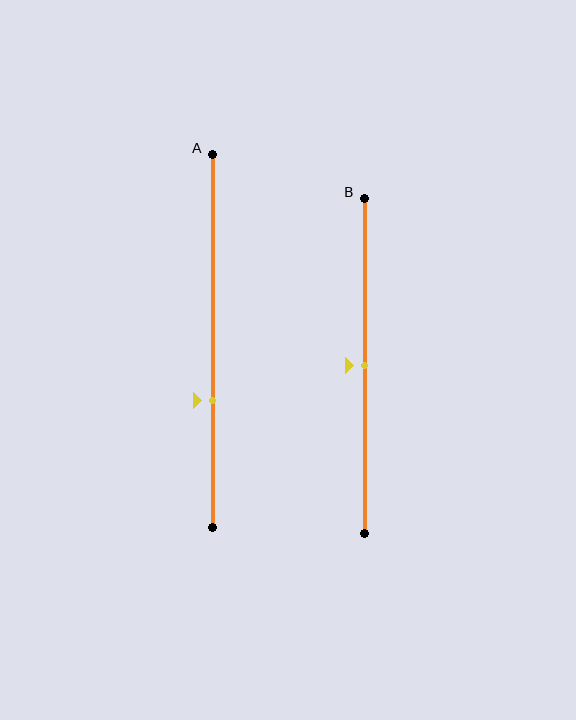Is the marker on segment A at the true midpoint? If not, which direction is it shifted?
No, the marker on segment A is shifted downward by about 16% of the segment length.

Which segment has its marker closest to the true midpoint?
Segment B has its marker closest to the true midpoint.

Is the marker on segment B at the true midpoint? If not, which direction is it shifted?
Yes, the marker on segment B is at the true midpoint.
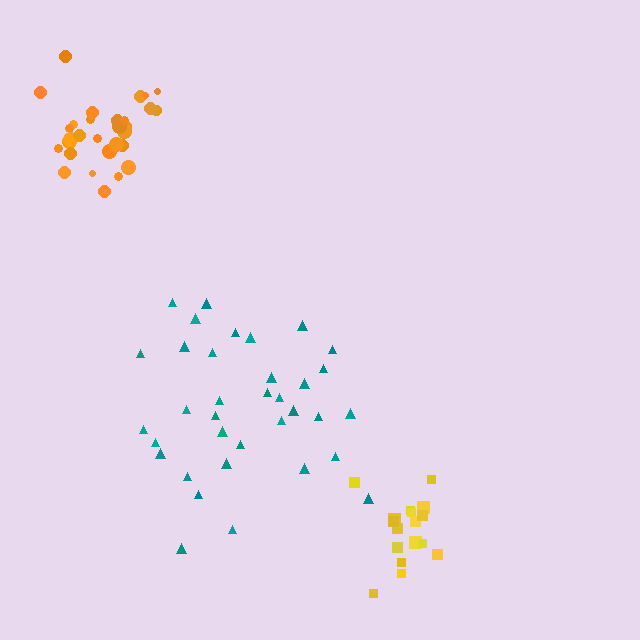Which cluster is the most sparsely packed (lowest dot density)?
Teal.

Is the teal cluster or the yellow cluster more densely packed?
Yellow.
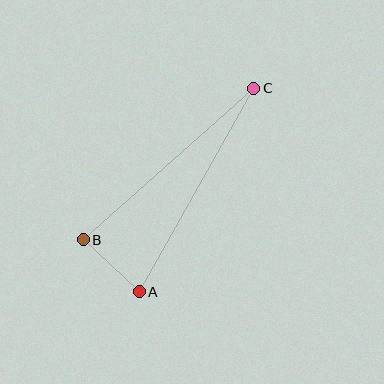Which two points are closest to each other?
Points A and B are closest to each other.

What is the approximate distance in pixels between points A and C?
The distance between A and C is approximately 234 pixels.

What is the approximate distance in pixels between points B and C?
The distance between B and C is approximately 228 pixels.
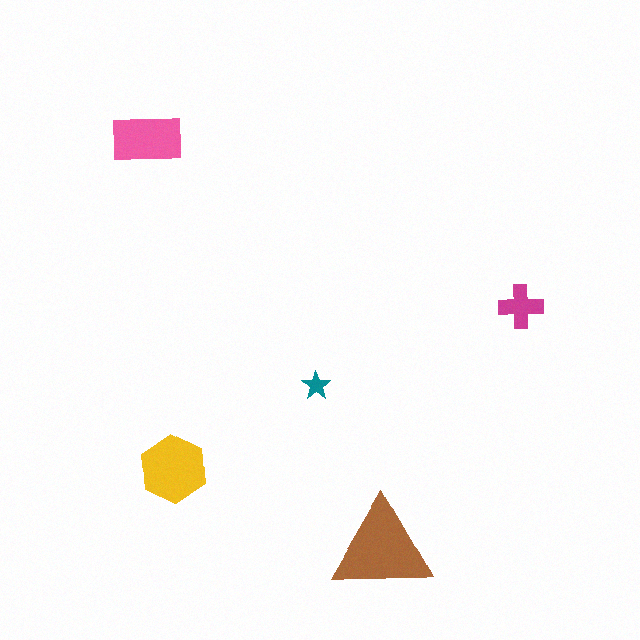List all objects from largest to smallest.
The brown triangle, the yellow hexagon, the pink rectangle, the magenta cross, the teal star.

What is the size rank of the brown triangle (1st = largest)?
1st.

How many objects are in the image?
There are 5 objects in the image.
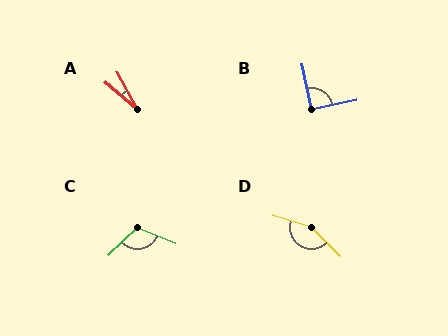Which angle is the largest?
D, at approximately 151 degrees.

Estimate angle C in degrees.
Approximately 114 degrees.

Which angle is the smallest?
A, at approximately 21 degrees.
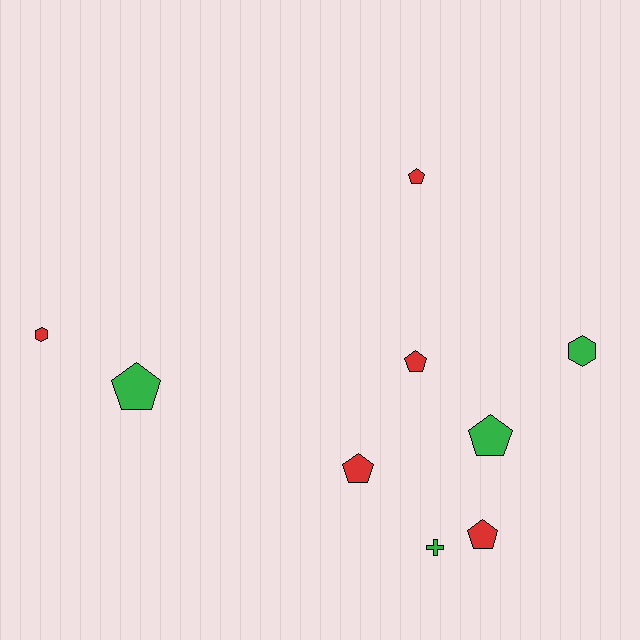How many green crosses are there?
There is 1 green cross.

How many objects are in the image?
There are 9 objects.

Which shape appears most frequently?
Pentagon, with 6 objects.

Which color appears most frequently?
Red, with 5 objects.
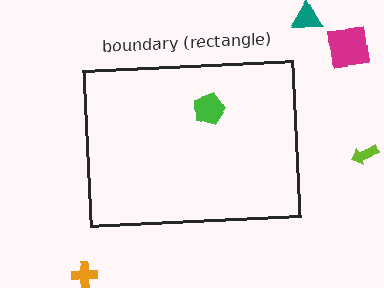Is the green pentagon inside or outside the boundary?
Inside.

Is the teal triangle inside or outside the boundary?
Outside.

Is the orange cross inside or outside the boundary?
Outside.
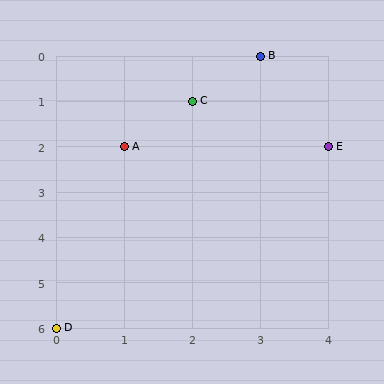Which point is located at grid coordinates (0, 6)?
Point D is at (0, 6).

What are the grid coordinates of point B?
Point B is at grid coordinates (3, 0).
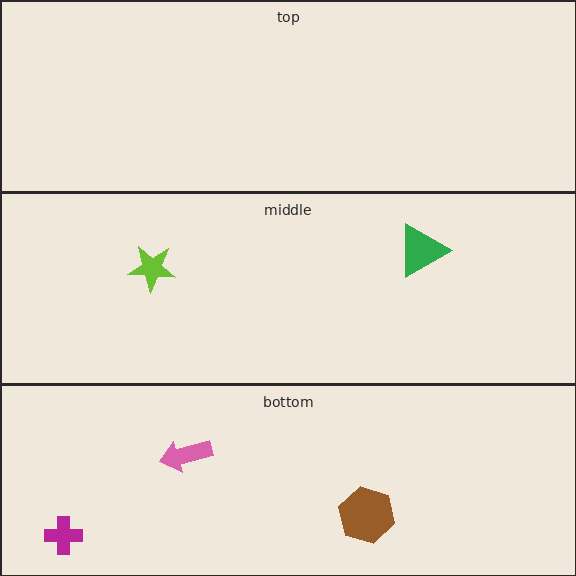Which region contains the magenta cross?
The bottom region.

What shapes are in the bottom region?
The magenta cross, the brown hexagon, the pink arrow.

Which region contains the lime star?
The middle region.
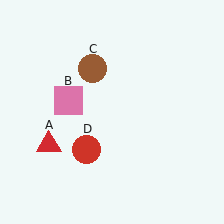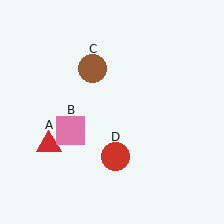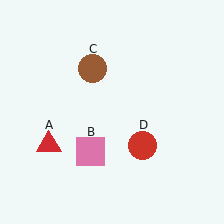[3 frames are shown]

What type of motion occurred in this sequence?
The pink square (object B), red circle (object D) rotated counterclockwise around the center of the scene.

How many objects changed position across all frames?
2 objects changed position: pink square (object B), red circle (object D).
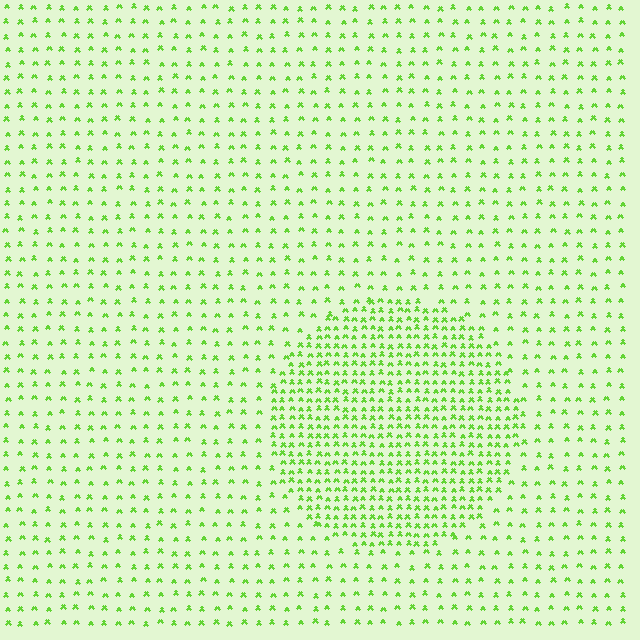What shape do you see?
• • • • • • •
EXERCISE: All of the data above should be quoted exactly, except for the pictures.

SOLUTION TO THIS TASK:
Is the marker on segment A at the true midpoint? If not, which direction is it shifted?
No, the marker on segment A is shifted downward by about 16% of the segment length.

Which segment has its marker closest to the true midpoint?
Segment B has its marker closest to the true midpoint.

Is the marker on segment B at the true midpoint? If not, which direction is it shifted?
Yes, the marker on segment B is at the true midpoint.
Which cluster is the most sparsely packed (lowest dot density)?
Teal.

Is the teal cluster or the yellow cluster more densely packed?
Yellow.
Which two points are closest to each other?
Points A and B are closest to each other.

What is the approximate distance in pixels between points A and C?
The distance between A and C is approximately 234 pixels.

What is the approximate distance in pixels between points B and C?
The distance between B and C is approximately 228 pixels.
List all objects from largest to smallest.
The brown triangle, the yellow hexagon, the pink rectangle, the magenta cross, the teal star.

What is the size rank of the brown triangle (1st = largest)?
1st.

How many objects are in the image?
There are 5 objects in the image.
Which angle is the largest?
D, at approximately 151 degrees.

Estimate angle C in degrees.
Approximately 114 degrees.

Which angle is the smallest?
A, at approximately 21 degrees.
How many green crosses are there?
There is 1 green cross.

How many objects are in the image?
There are 9 objects.

Which shape appears most frequently?
Pentagon, with 6 objects.

Which color appears most frequently?
Red, with 5 objects.
Is the green pentagon inside or outside the boundary?
Inside.

Is the teal triangle inside or outside the boundary?
Outside.

Is the orange cross inside or outside the boundary?
Outside.
Which point is located at grid coordinates (0, 6)?
Point D is at (0, 6).

What are the grid coordinates of point B?
Point B is at grid coordinates (3, 0).
Which region contains the magenta cross?
The bottom region.

What shapes are in the bottom region?
The magenta cross, the brown hexagon, the pink arrow.

Which region contains the lime star?
The middle region.
[3 frames are shown]

What type of motion occurred in this sequence?
The pink square (object B), red circle (object D) rotated counterclockwise around the center of the scene.

How many objects changed position across all frames?
2 objects changed position: pink square (object B), red circle (object D).
What shape do you see?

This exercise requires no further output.